Input rows:
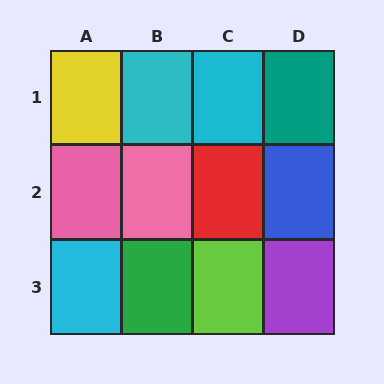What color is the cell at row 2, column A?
Pink.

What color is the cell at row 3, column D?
Purple.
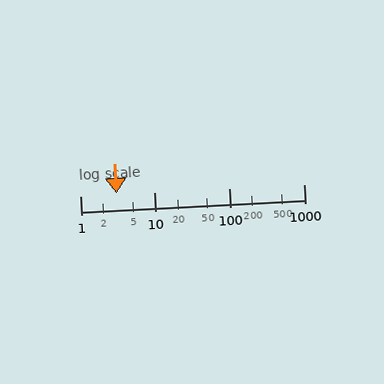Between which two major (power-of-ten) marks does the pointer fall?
The pointer is between 1 and 10.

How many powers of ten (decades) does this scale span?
The scale spans 3 decades, from 1 to 1000.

Task to carry out:
Print out every entry above without changing a word, and leave out the pictures.

Worked solution:
What color is the cell at row 2, column A?
Pink.

What color is the cell at row 3, column D?
Purple.
Between which two major (power-of-ten) marks does the pointer fall?
The pointer is between 1 and 10.

How many powers of ten (decades) does this scale span?
The scale spans 3 decades, from 1 to 1000.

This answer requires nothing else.